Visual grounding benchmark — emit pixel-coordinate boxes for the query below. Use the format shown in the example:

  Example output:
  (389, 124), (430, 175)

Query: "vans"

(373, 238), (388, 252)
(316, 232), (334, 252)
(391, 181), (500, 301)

▶ [GIVEN REQUEST] Turn each line of the records above into a numbered list, skipping the blank lines.

▶ [SOLUTION TO THE EXERCISE]
1. Visual grounding benchmark — emit pixel-coordinate boxes for the query below. Use the format shown in the example:
2.   Example output:
3.   (389, 124), (430, 175)
4. Query: "vans"
5. (373, 238), (388, 252)
6. (316, 232), (334, 252)
7. (391, 181), (500, 301)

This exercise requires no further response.